_Aim_
Repeat every record below exactly as it appears.
+ + +
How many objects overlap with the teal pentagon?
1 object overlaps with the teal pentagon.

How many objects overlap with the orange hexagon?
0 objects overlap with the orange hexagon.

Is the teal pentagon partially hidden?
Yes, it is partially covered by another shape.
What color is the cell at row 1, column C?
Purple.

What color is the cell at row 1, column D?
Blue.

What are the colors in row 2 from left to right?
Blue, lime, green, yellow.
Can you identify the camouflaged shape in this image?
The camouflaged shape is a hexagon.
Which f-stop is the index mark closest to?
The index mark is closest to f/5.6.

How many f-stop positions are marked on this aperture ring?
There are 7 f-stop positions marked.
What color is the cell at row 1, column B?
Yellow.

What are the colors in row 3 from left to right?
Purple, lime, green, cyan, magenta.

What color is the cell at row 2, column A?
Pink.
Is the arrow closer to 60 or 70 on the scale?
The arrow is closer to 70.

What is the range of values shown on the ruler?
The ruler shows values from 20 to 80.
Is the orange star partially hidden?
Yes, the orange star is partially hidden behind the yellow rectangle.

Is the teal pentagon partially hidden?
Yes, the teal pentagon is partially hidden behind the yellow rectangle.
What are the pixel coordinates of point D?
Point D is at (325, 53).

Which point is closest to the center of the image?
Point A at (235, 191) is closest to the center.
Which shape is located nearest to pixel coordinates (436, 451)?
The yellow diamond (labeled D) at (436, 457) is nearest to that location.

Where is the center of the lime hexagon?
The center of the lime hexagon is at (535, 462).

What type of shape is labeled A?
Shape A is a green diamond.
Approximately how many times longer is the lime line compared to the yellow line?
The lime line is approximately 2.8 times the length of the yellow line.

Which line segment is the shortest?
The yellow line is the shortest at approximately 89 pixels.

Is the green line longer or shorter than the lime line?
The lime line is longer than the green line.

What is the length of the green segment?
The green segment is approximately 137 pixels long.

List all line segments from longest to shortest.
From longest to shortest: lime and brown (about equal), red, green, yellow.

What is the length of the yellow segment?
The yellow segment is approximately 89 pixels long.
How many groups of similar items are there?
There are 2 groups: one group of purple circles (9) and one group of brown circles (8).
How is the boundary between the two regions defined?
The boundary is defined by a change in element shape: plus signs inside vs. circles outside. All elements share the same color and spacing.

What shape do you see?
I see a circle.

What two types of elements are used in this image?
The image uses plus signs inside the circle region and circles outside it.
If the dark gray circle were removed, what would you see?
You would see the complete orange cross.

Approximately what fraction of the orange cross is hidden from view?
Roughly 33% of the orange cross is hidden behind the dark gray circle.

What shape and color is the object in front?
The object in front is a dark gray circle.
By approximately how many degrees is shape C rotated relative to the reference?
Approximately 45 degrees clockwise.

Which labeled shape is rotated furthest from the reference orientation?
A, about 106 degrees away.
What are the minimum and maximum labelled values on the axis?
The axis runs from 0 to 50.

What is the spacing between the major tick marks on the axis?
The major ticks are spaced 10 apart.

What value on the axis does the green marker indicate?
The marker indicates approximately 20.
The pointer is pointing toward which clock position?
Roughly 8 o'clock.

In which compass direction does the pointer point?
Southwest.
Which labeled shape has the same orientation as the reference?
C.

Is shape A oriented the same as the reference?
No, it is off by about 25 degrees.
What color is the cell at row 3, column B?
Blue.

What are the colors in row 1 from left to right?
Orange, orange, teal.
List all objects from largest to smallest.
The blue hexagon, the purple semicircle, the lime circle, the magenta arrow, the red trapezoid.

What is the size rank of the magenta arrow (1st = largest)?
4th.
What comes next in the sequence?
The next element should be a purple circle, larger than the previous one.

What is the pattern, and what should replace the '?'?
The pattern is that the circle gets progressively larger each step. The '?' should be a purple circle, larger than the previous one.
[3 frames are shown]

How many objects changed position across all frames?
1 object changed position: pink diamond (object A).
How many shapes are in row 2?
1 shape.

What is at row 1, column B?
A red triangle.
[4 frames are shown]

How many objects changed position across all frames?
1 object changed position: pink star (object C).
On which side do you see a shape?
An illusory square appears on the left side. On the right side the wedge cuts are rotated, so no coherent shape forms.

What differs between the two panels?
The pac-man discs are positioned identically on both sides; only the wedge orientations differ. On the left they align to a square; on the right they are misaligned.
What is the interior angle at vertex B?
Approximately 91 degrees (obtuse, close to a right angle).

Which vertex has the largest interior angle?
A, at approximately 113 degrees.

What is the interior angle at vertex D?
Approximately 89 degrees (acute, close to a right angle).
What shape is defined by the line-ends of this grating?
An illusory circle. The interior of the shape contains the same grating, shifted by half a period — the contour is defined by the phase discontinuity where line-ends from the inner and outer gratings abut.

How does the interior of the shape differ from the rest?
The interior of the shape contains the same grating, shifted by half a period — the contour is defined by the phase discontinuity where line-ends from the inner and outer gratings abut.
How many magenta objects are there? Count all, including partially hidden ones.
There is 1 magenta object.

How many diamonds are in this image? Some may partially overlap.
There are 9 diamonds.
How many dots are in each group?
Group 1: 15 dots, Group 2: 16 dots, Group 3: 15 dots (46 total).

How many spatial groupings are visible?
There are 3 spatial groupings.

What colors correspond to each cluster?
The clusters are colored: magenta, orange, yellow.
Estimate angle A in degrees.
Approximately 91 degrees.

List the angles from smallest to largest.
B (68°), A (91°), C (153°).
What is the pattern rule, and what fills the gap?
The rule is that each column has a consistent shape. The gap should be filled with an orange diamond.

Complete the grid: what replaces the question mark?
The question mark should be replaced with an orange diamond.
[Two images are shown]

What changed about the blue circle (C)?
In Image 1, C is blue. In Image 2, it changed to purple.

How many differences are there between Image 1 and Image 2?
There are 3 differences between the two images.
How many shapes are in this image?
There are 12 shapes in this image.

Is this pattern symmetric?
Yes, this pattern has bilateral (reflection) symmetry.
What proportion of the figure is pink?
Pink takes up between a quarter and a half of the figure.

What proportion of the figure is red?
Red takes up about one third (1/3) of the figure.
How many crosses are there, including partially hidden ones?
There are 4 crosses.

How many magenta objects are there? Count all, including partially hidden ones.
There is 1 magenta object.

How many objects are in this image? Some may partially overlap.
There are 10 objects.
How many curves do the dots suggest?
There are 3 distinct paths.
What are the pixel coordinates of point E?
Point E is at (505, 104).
+ + +
_Correct response_
How many objects overlap with the teal pentagon?
1 object overlaps with the teal pentagon.

How many objects overlap with the orange hexagon?
0 objects overlap with the orange hexagon.

Is the teal pentagon partially hidden?
Yes, it is partially covered by another shape.
What color is the cell at row 1, column C?
Purple.

What color is the cell at row 1, column D?
Blue.

What are the colors in row 2 from left to right?
Blue, lime, green, yellow.
Can you identify the camouflaged shape in this image?
The camouflaged shape is a hexagon.
Which f-stop is the index mark closest to?
The index mark is closest to f/5.6.

How many f-stop positions are marked on this aperture ring?
There are 7 f-stop positions marked.
What color is the cell at row 1, column B?
Yellow.

What are the colors in row 3 from left to right?
Purple, lime, green, cyan, magenta.

What color is the cell at row 2, column A?
Pink.
Is the arrow closer to 60 or 70 on the scale?
The arrow is closer to 70.

What is the range of values shown on the ruler?
The ruler shows values from 20 to 80.
Is the orange star partially hidden?
Yes, the orange star is partially hidden behind the yellow rectangle.

Is the teal pentagon partially hidden?
Yes, the teal pentagon is partially hidden behind the yellow rectangle.
What are the pixel coordinates of point D?
Point D is at (325, 53).

Which point is closest to the center of the image?
Point A at (235, 191) is closest to the center.
Which shape is located nearest to pixel coordinates (436, 451)?
The yellow diamond (labeled D) at (436, 457) is nearest to that location.

Where is the center of the lime hexagon?
The center of the lime hexagon is at (535, 462).

What type of shape is labeled A?
Shape A is a green diamond.
Approximately how many times longer is the lime line compared to the yellow line?
The lime line is approximately 2.8 times the length of the yellow line.

Which line segment is the shortest?
The yellow line is the shortest at approximately 89 pixels.

Is the green line longer or shorter than the lime line?
The lime line is longer than the green line.

What is the length of the green segment?
The green segment is approximately 137 pixels long.

List all line segments from longest to shortest.
From longest to shortest: lime and brown (about equal), red, green, yellow.

What is the length of the yellow segment?
The yellow segment is approximately 89 pixels long.
How many groups of similar items are there?
There are 2 groups: one group of purple circles (9) and one group of brown circles (8).
How is the boundary between the two regions defined?
The boundary is defined by a change in element shape: plus signs inside vs. circles outside. All elements share the same color and spacing.

What shape do you see?
I see a circle.

What two types of elements are used in this image?
The image uses plus signs inside the circle region and circles outside it.
If the dark gray circle were removed, what would you see?
You would see the complete orange cross.

Approximately what fraction of the orange cross is hidden from view?
Roughly 33% of the orange cross is hidden behind the dark gray circle.

What shape and color is the object in front?
The object in front is a dark gray circle.
By approximately how many degrees is shape C rotated relative to the reference?
Approximately 45 degrees clockwise.

Which labeled shape is rotated furthest from the reference orientation?
A, about 106 degrees away.
What are the minimum and maximum labelled values on the axis?
The axis runs from 0 to 50.

What is the spacing between the major tick marks on the axis?
The major ticks are spaced 10 apart.

What value on the axis does the green marker indicate?
The marker indicates approximately 20.
The pointer is pointing toward which clock position?
Roughly 8 o'clock.

In which compass direction does the pointer point?
Southwest.
Which labeled shape has the same orientation as the reference?
C.

Is shape A oriented the same as the reference?
No, it is off by about 25 degrees.
What color is the cell at row 3, column B?
Blue.

What are the colors in row 1 from left to right?
Orange, orange, teal.
List all objects from largest to smallest.
The blue hexagon, the purple semicircle, the lime circle, the magenta arrow, the red trapezoid.

What is the size rank of the magenta arrow (1st = largest)?
4th.
What comes next in the sequence?
The next element should be a purple circle, larger than the previous one.

What is the pattern, and what should replace the '?'?
The pattern is that the circle gets progressively larger each step. The '?' should be a purple circle, larger than the previous one.
[3 frames are shown]

How many objects changed position across all frames?
1 object changed position: pink diamond (object A).
How many shapes are in row 2?
1 shape.

What is at row 1, column B?
A red triangle.
[4 frames are shown]

How many objects changed position across all frames?
1 object changed position: pink star (object C).
On which side do you see a shape?
An illusory square appears on the left side. On the right side the wedge cuts are rotated, so no coherent shape forms.

What differs between the two panels?
The pac-man discs are positioned identically on both sides; only the wedge orientations differ. On the left they align to a square; on the right they are misaligned.
What is the interior angle at vertex B?
Approximately 91 degrees (obtuse, close to a right angle).

Which vertex has the largest interior angle?
A, at approximately 113 degrees.

What is the interior angle at vertex D?
Approximately 89 degrees (acute, close to a right angle).
What shape is defined by the line-ends of this grating?
An illusory circle. The interior of the shape contains the same grating, shifted by half a period — the contour is defined by the phase discontinuity where line-ends from the inner and outer gratings abut.

How does the interior of the shape differ from the rest?
The interior of the shape contains the same grating, shifted by half a period — the contour is defined by the phase discontinuity where line-ends from the inner and outer gratings abut.
How many magenta objects are there? Count all, including partially hidden ones.
There is 1 magenta object.

How many diamonds are in this image? Some may partially overlap.
There are 9 diamonds.
How many dots are in each group?
Group 1: 15 dots, Group 2: 16 dots, Group 3: 15 dots (46 total).

How many spatial groupings are visible?
There are 3 spatial groupings.

What colors correspond to each cluster?
The clusters are colored: magenta, orange, yellow.
Estimate angle A in degrees.
Approximately 91 degrees.

List the angles from smallest to largest.
B (68°), A (91°), C (153°).
What is the pattern rule, and what fills the gap?
The rule is that each column has a consistent shape. The gap should be filled with an orange diamond.

Complete the grid: what replaces the question mark?
The question mark should be replaced with an orange diamond.
[Two images are shown]

What changed about the blue circle (C)?
In Image 1, C is blue. In Image 2, it changed to purple.

How many differences are there between Image 1 and Image 2?
There are 3 differences between the two images.
How many shapes are in this image?
There are 12 shapes in this image.

Is this pattern symmetric?
Yes, this pattern has bilateral (reflection) symmetry.
What proportion of the figure is pink?
Pink takes up between a quarter and a half of the figure.

What proportion of the figure is red?
Red takes up about one third (1/3) of the figure.
How many crosses are there, including partially hidden ones?
There are 4 crosses.

How many magenta objects are there? Count all, including partially hidden ones.
There is 1 magenta object.

How many objects are in this image? Some may partially overlap.
There are 10 objects.
How many curves do the dots suggest?
There are 3 distinct paths.
What are the pixel coordinates of point E?
Point E is at (505, 104).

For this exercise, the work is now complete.